- [Set task] In this exercise, copy exactly the lines from the one that contains "What shapes are in the left region?" through the end of the entries below; pictures are not copied.
↓↓↓
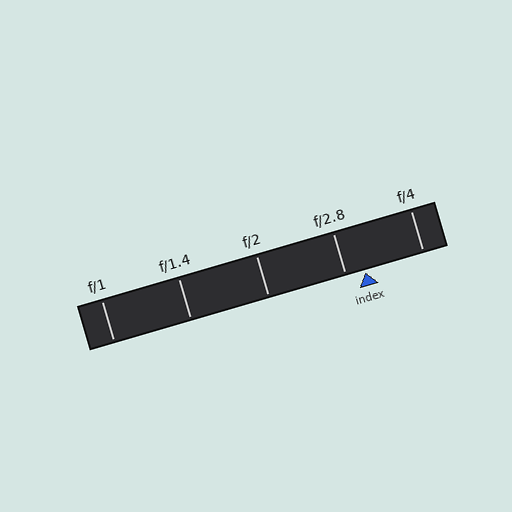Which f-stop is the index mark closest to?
The index mark is closest to f/2.8.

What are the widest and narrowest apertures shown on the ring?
The widest aperture shown is f/1 and the narrowest is f/4.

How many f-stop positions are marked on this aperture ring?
There are 5 f-stop positions marked.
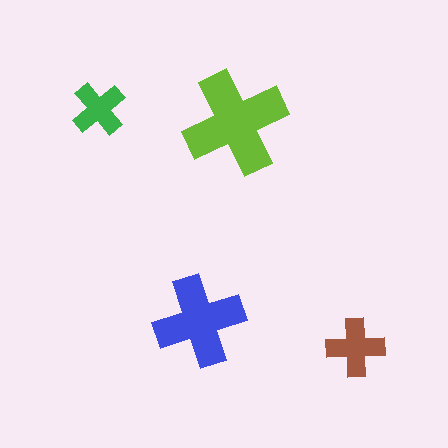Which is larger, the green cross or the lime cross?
The lime one.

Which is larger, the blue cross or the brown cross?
The blue one.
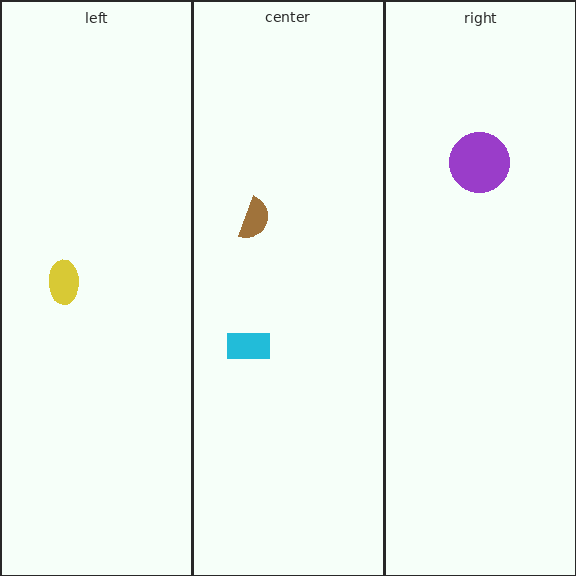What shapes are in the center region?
The cyan rectangle, the brown semicircle.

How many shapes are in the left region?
1.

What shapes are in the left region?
The yellow ellipse.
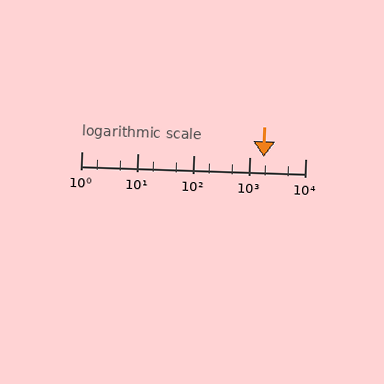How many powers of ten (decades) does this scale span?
The scale spans 4 decades, from 1 to 10000.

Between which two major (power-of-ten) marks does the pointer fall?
↑↑↑
- [Complete response]
What shapes are in the left region?
The yellow ellipse.
How many powers of ten (decades) does this scale span?
The scale spans 4 decades, from 1 to 10000.

Between which two major (power-of-ten) marks does the pointer fall?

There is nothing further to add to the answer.